Rows from a dataset:
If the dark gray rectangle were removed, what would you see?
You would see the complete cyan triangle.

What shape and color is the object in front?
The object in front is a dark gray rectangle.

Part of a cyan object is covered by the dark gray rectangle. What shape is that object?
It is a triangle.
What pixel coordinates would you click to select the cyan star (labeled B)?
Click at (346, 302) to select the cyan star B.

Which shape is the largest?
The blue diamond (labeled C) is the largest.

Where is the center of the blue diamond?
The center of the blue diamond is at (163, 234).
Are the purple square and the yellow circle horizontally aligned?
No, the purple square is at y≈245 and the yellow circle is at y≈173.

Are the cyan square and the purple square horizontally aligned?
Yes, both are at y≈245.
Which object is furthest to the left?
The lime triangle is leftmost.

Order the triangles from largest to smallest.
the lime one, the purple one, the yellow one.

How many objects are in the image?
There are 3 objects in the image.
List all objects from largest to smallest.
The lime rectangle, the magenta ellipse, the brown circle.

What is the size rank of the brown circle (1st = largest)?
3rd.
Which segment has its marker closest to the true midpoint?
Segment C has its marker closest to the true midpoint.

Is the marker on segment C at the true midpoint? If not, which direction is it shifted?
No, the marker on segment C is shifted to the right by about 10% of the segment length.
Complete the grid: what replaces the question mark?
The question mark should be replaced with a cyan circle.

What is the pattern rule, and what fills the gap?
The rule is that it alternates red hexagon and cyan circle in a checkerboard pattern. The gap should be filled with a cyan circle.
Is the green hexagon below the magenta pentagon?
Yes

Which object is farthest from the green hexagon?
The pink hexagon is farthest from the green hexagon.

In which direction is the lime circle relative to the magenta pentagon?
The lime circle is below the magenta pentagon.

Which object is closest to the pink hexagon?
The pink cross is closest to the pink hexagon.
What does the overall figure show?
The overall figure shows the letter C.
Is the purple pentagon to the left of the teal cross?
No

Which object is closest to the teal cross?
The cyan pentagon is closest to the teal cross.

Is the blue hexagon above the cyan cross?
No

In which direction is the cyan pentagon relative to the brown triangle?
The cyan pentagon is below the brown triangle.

**TASK DETAILS:**
Copy every record exactly as presented.

**WORKED SOLUTION:**
If the dark gray rectangle were removed, what would you see?
You would see the complete cyan triangle.

What shape and color is the object in front?
The object in front is a dark gray rectangle.

Part of a cyan object is covered by the dark gray rectangle. What shape is that object?
It is a triangle.
What pixel coordinates would you click to select the cyan star (labeled B)?
Click at (346, 302) to select the cyan star B.

Which shape is the largest?
The blue diamond (labeled C) is the largest.

Where is the center of the blue diamond?
The center of the blue diamond is at (163, 234).
Are the purple square and the yellow circle horizontally aligned?
No, the purple square is at y≈245 and the yellow circle is at y≈173.

Are the cyan square and the purple square horizontally aligned?
Yes, both are at y≈245.
Which object is furthest to the left?
The lime triangle is leftmost.

Order the triangles from largest to smallest.
the lime one, the purple one, the yellow one.

How many objects are in the image?
There are 3 objects in the image.
List all objects from largest to smallest.
The lime rectangle, the magenta ellipse, the brown circle.

What is the size rank of the brown circle (1st = largest)?
3rd.
Which segment has its marker closest to the true midpoint?
Segment C has its marker closest to the true midpoint.

Is the marker on segment C at the true midpoint? If not, which direction is it shifted?
No, the marker on segment C is shifted to the right by about 10% of the segment length.
Complete the grid: what replaces the question mark?
The question mark should be replaced with a cyan circle.

What is the pattern rule, and what fills the gap?
The rule is that it alternates red hexagon and cyan circle in a checkerboard pattern. The gap should be filled with a cyan circle.
Is the green hexagon below the magenta pentagon?
Yes

Which object is farthest from the green hexagon?
The pink hexagon is farthest from the green hexagon.

In which direction is the lime circle relative to the magenta pentagon?
The lime circle is below the magenta pentagon.

Which object is closest to the pink hexagon?
The pink cross is closest to the pink hexagon.
What does the overall figure show?
The overall figure shows the letter C.
Is the purple pentagon to the left of the teal cross?
No

Which object is closest to the teal cross?
The cyan pentagon is closest to the teal cross.

Is the blue hexagon above the cyan cross?
No

In which direction is the cyan pentagon relative to the brown triangle?
The cyan pentagon is below the brown triangle.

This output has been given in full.